* BEGIN *

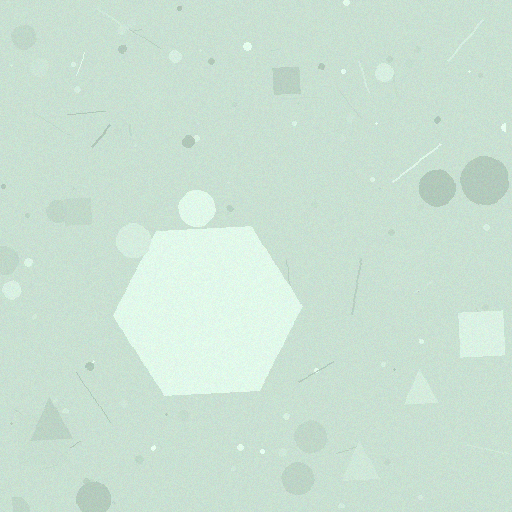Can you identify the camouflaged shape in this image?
The camouflaged shape is a hexagon.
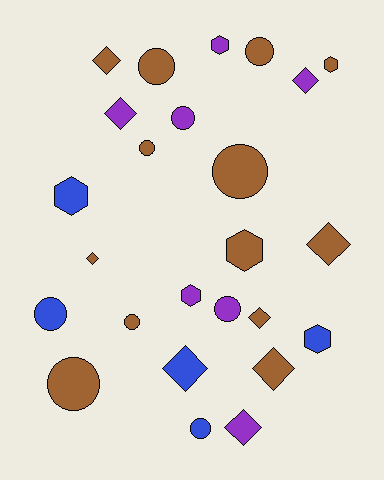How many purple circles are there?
There are 2 purple circles.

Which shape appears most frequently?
Circle, with 10 objects.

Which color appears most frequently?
Brown, with 13 objects.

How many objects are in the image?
There are 25 objects.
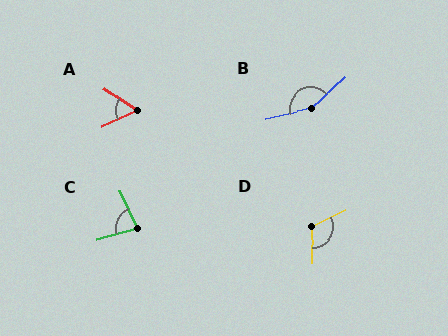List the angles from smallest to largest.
A (59°), C (80°), D (116°), B (151°).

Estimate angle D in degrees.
Approximately 116 degrees.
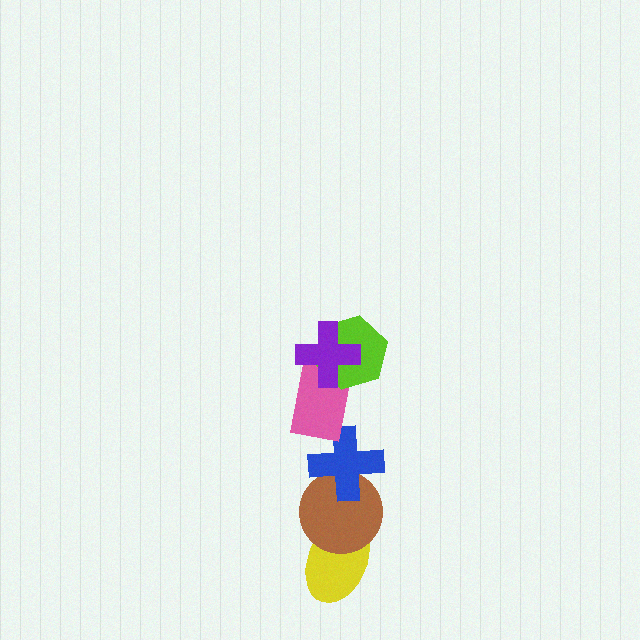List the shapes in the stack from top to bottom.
From top to bottom: the purple cross, the lime hexagon, the pink rectangle, the blue cross, the brown circle, the yellow ellipse.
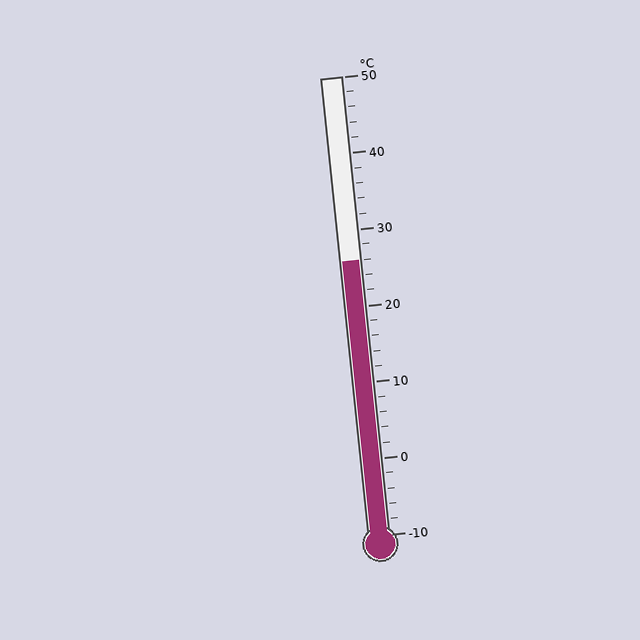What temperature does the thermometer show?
The thermometer shows approximately 26°C.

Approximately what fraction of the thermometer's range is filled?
The thermometer is filled to approximately 60% of its range.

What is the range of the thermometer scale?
The thermometer scale ranges from -10°C to 50°C.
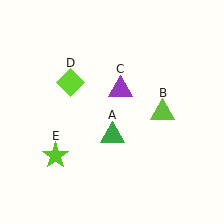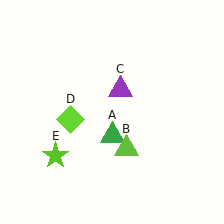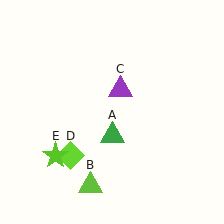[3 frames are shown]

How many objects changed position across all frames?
2 objects changed position: lime triangle (object B), lime diamond (object D).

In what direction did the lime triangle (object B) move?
The lime triangle (object B) moved down and to the left.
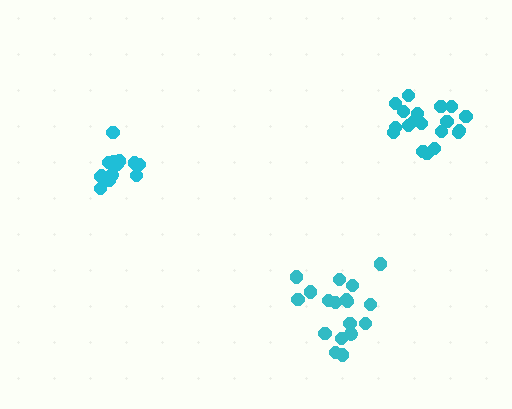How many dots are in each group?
Group 1: 19 dots, Group 2: 18 dots, Group 3: 13 dots (50 total).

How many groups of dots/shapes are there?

* END *

PROBLEM TO SOLVE | Leave the pictures out and write out every entry exactly as given.

RESULT FOR THIS EXERCISE |
Can you identify the camouflaged shape in this image?
The camouflaged shape is a hexagon.
How many purple circles are there?
There are 2 purple circles.

Which shape appears most frequently?
Circle, with 10 objects.

Which color appears most frequently?
Brown, with 13 objects.

How many objects are in the image?
There are 25 objects.
List the angles from smallest to largest.
A (59°), C (80°), D (116°), B (151°).

Estimate angle D in degrees.
Approximately 116 degrees.
List the shapes in the stack from top to bottom.
From top to bottom: the purple cross, the lime hexagon, the pink rectangle, the blue cross, the brown circle, the yellow ellipse.
What temperature does the thermometer show?
The thermometer shows approximately 26°C.

Approximately what fraction of the thermometer's range is filled?
The thermometer is filled to approximately 60% of its range.

What is the range of the thermometer scale?
The thermometer scale ranges from -10°C to 50°C.
[3 frames are shown]

How many objects changed position across all frames?
2 objects changed position: lime triangle (object B), lime diamond (object D).

In what direction did the lime triangle (object B) move?
The lime triangle (object B) moved down and to the left.
How many dots are in each group?
Group 1: 19 dots, Group 2: 18 dots, Group 3: 13 dots (50 total).

How many groups of dots/shapes are there?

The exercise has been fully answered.